▶ [EXERCISE GOAL]:
Restate the records below word for word, and omit the images they hold.

* Begin LISTED RECORDS *

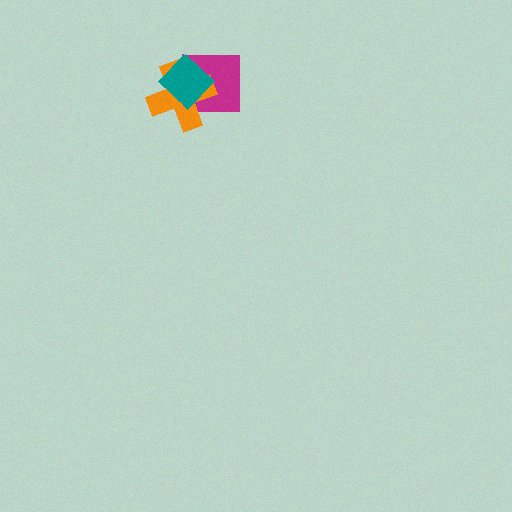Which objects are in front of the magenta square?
2 objects cover part of the magenta square: the orange cross and the teal diamond.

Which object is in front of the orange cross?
The teal diamond is in front of the orange cross.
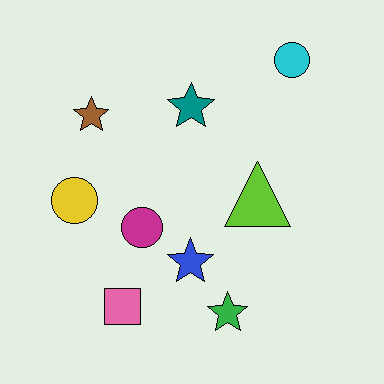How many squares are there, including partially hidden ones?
There is 1 square.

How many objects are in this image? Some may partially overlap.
There are 9 objects.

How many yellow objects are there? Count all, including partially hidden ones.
There is 1 yellow object.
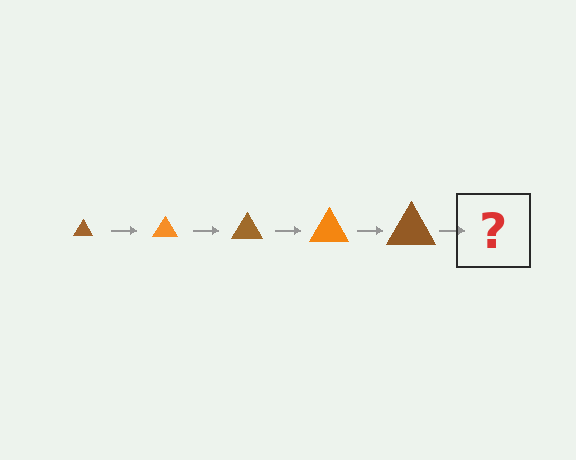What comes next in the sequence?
The next element should be an orange triangle, larger than the previous one.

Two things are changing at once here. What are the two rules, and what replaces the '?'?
The two rules are that the triangle grows larger each step and the color cycles through brown and orange. The '?' should be an orange triangle, larger than the previous one.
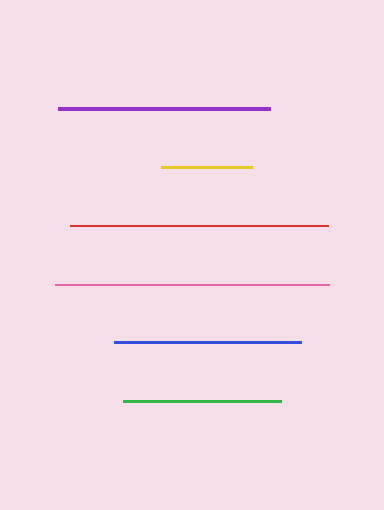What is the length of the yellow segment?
The yellow segment is approximately 91 pixels long.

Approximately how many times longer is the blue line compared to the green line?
The blue line is approximately 1.2 times the length of the green line.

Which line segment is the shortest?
The yellow line is the shortest at approximately 91 pixels.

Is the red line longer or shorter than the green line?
The red line is longer than the green line.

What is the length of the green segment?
The green segment is approximately 158 pixels long.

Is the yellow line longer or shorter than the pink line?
The pink line is longer than the yellow line.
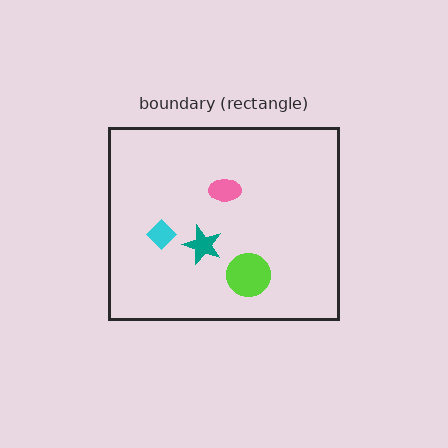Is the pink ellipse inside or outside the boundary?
Inside.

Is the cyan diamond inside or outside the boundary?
Inside.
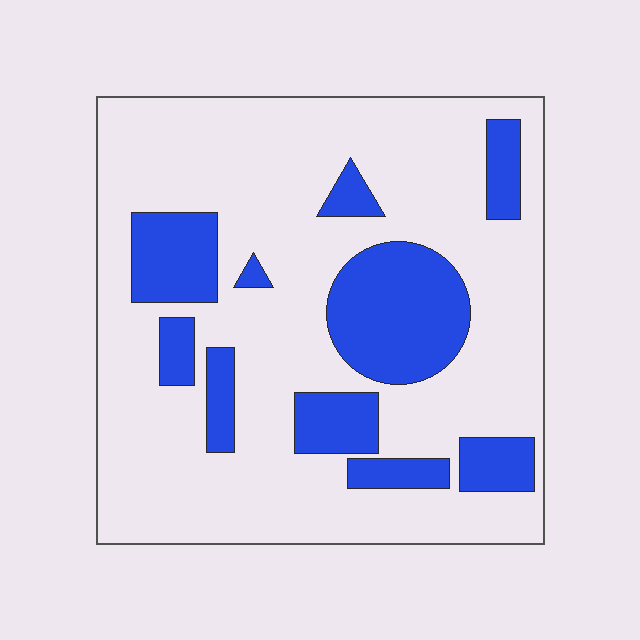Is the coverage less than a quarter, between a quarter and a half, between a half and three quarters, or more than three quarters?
Less than a quarter.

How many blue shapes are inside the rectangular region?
10.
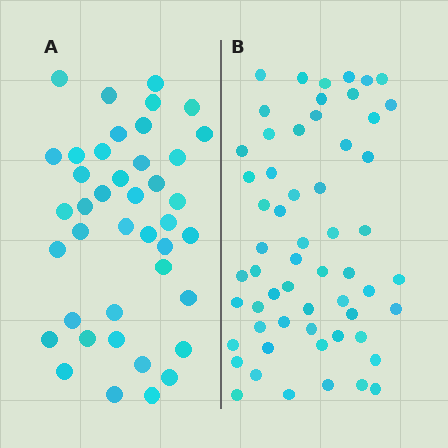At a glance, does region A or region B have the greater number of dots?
Region B (the right region) has more dots.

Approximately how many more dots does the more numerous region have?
Region B has approximately 15 more dots than region A.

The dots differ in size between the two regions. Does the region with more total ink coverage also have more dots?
No. Region A has more total ink coverage because its dots are larger, but region B actually contains more individual dots. Total area can be misleading — the number of items is what matters here.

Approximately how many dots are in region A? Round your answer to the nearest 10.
About 40 dots. (The exact count is 41, which rounds to 40.)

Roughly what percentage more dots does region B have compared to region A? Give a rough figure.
About 40% more.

* End LISTED RECORDS *

▶ [TASK OUTPUT]:
Which objects are in front of the magenta square?
2 objects cover part of the magenta square: the orange cross and the teal diamond.

Which object is in front of the orange cross?
The teal diamond is in front of the orange cross.
How many squares are there, including partially hidden ones?
There is 1 square.

How many objects are in this image? Some may partially overlap.
There are 9 objects.

How many yellow objects are there? Count all, including partially hidden ones.
There is 1 yellow object.
What comes next in the sequence?
The next element should be an orange triangle, larger than the previous one.

Two things are changing at once here. What are the two rules, and what replaces the '?'?
The two rules are that the triangle grows larger each step and the color cycles through brown and orange. The '?' should be an orange triangle, larger than the previous one.
What is the length of the yellow segment?
The yellow segment is approximately 91 pixels long.

Approximately how many times longer is the blue line compared to the green line?
The blue line is approximately 1.2 times the length of the green line.

Which line segment is the shortest?
The yellow line is the shortest at approximately 91 pixels.

Is the red line longer or shorter than the green line?
The red line is longer than the green line.

What is the length of the green segment?
The green segment is approximately 158 pixels long.

Is the yellow line longer or shorter than the pink line?
The pink line is longer than the yellow line.
Is the pink ellipse inside or outside the boundary?
Inside.

Is the cyan diamond inside or outside the boundary?
Inside.
Is the coverage less than a quarter, between a quarter and a half, between a half and three quarters, or more than three quarters?
Less than a quarter.

How many blue shapes are inside the rectangular region?
10.
At a glance, does region A or region B have the greater number of dots?
Region B (the right region) has more dots.

Approximately how many more dots does the more numerous region have?
Region B has approximately 15 more dots than region A.

The dots differ in size between the two regions. Does the region with more total ink coverage also have more dots?
No. Region A has more total ink coverage because its dots are larger, but region B actually contains more individual dots. Total area can be misleading — the number of items is what matters here.

Approximately how many dots are in region A? Round your answer to the nearest 10.
About 40 dots. (The exact count is 41, which rounds to 40.)

Roughly what percentage more dots does region B have compared to region A? Give a rough figure.
About 40% more.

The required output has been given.